Short task ->
Reproduce exactly the run of lines from the one containing "How many objects are in this image?" through the one containing "Which object is lowest down?". Pictures do not belong in the copy.
== Dataset excerpts ==
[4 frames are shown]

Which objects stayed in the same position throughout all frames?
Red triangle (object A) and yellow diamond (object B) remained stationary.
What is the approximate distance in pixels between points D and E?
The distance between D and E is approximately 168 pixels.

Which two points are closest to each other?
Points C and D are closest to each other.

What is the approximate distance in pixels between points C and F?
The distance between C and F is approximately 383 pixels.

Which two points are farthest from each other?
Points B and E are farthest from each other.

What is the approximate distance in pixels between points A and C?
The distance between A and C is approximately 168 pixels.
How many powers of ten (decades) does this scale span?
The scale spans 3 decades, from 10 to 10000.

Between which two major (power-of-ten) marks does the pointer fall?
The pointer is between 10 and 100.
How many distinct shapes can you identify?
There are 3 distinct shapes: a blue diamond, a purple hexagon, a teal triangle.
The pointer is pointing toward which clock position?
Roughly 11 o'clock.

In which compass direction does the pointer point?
===
== Dataset excerpts ==
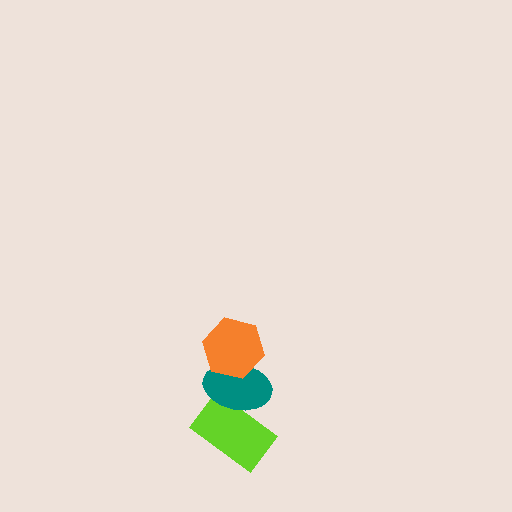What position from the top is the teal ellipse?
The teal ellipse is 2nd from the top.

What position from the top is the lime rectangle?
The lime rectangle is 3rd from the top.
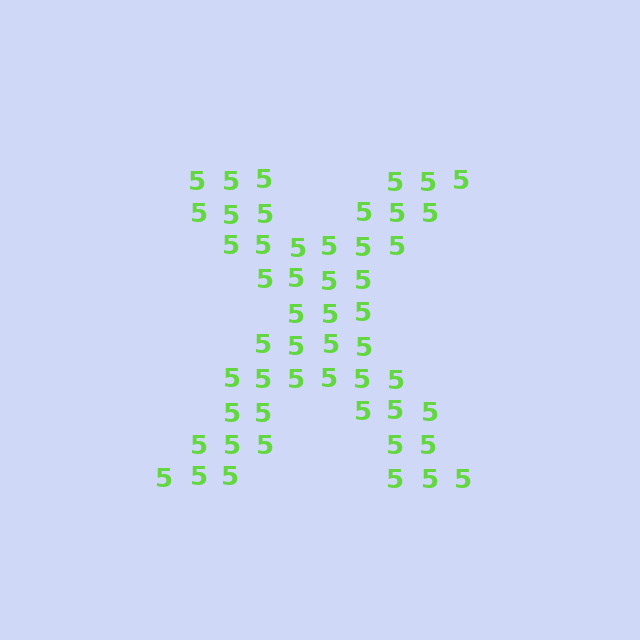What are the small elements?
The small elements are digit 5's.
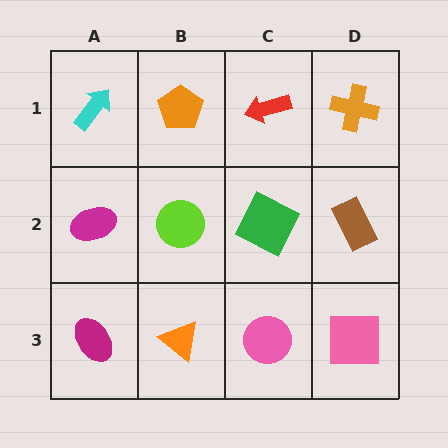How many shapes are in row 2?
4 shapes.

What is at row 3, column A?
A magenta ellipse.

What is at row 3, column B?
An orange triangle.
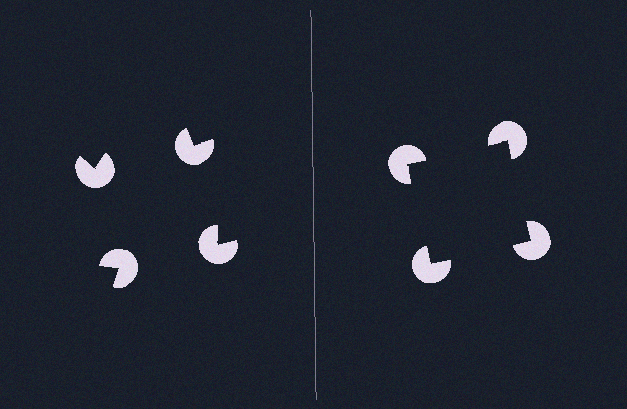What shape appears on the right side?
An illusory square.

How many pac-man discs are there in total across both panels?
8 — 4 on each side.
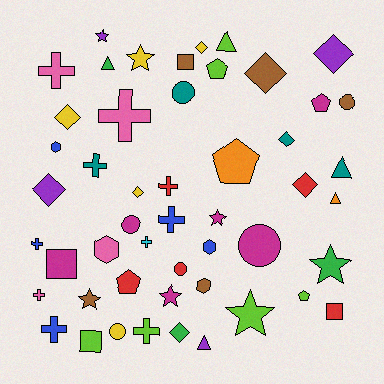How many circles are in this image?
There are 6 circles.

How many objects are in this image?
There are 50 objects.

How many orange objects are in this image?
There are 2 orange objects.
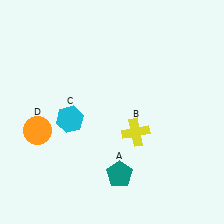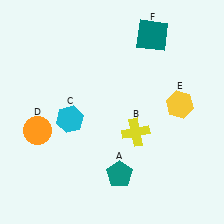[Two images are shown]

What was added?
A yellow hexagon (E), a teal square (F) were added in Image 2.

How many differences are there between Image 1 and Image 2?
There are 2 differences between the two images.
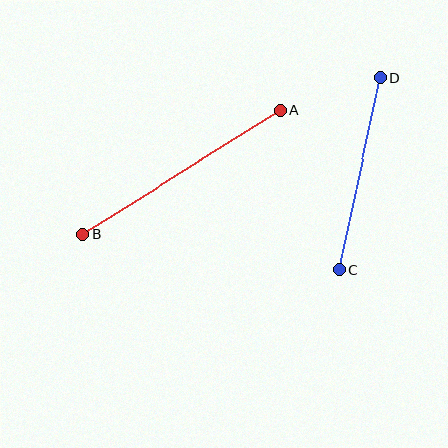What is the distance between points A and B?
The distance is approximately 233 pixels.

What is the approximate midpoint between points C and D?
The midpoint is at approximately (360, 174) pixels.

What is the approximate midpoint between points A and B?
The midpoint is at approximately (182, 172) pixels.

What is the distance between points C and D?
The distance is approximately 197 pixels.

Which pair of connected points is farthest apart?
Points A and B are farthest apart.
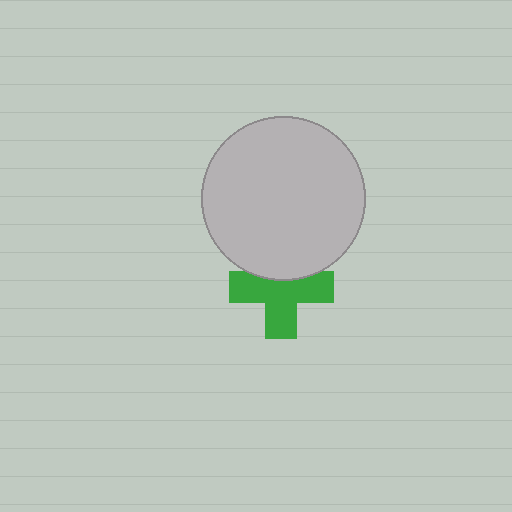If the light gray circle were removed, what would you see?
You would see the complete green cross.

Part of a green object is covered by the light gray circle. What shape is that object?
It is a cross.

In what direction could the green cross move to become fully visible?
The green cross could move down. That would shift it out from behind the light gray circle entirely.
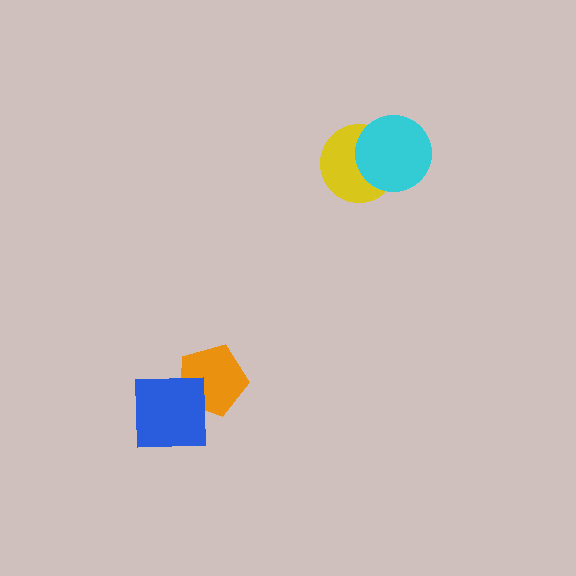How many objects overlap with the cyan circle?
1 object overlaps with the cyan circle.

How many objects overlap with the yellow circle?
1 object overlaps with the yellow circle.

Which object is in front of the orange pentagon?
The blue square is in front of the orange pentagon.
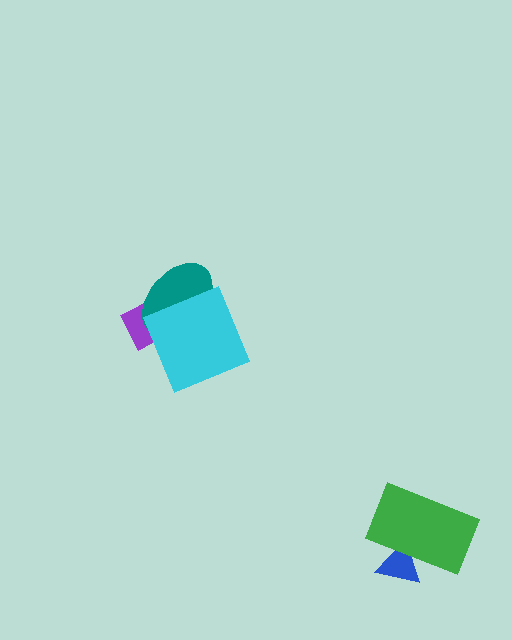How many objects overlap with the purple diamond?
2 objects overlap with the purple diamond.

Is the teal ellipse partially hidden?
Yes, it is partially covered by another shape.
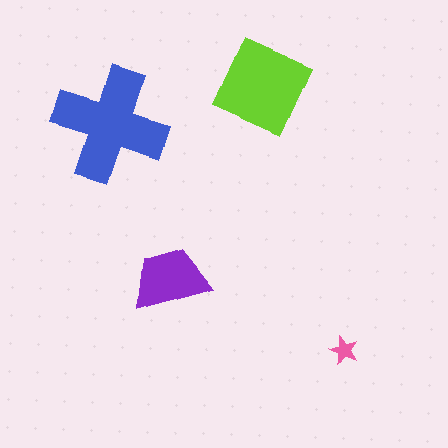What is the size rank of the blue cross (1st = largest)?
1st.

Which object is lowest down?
===
Answer to the task ->
How many objects are in this image?
There are 50 objects.

How many orange objects are in this image?
There are 2 orange objects.
[Two images are shown]

What was added?
A yellow hexagon (E), a teal square (F) were added in Image 2.

How many differences are there between Image 1 and Image 2?
There are 2 differences between the two images.
What is the distance between points A and B?
The distance is approximately 233 pixels.

What is the approximate midpoint between points C and D?
The midpoint is at approximately (360, 174) pixels.

What is the approximate midpoint between points A and B?
The midpoint is at approximately (182, 172) pixels.

What is the distance between points C and D?
The distance is approximately 197 pixels.

Which pair of connected points is farthest apart?
Points A and B are farthest apart.
If the light gray circle were removed, what would you see?
You would see the complete green cross.

Part of a green object is covered by the light gray circle. What shape is that object?
It is a cross.

In what direction could the green cross move to become fully visible?
The green cross could move down. That would shift it out from behind the light gray circle entirely.
How many objects overlap with the cyan circle?
1 object overlaps with the cyan circle.

How many objects overlap with the yellow circle?
1 object overlaps with the yellow circle.

Which object is in front of the orange pentagon?
The blue square is in front of the orange pentagon.
How many objects overlap with the purple diamond?
2 objects overlap with the purple diamond.

Is the teal ellipse partially hidden?
Yes, it is partially covered by another shape.
What is the size rank of the blue cross (1st = largest)?
1st.

Which object is lowest down?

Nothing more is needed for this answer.